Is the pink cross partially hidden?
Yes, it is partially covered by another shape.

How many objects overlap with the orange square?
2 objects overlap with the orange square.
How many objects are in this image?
==================================================
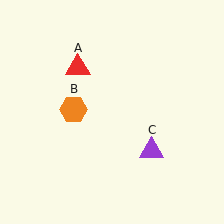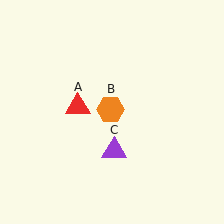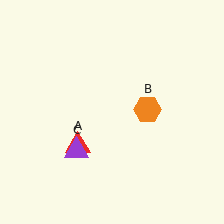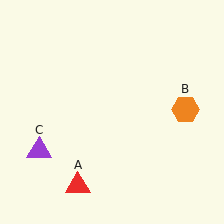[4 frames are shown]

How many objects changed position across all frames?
==================================================
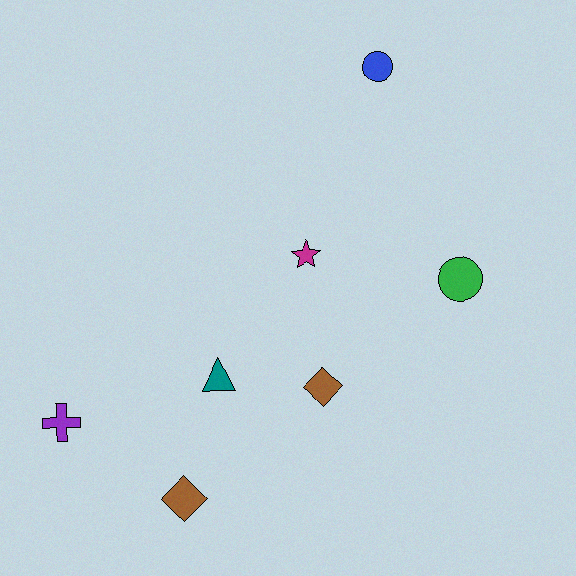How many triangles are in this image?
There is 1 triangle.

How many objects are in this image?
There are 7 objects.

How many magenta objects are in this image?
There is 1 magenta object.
==================================================
Reproduce the lines above starting at the one with "[4 frames are shown]" and ending at the one with "How many objects changed", both included, exactly and with no pictures.

▸ Result
[4 frames are shown]

How many objects changed position across all frames?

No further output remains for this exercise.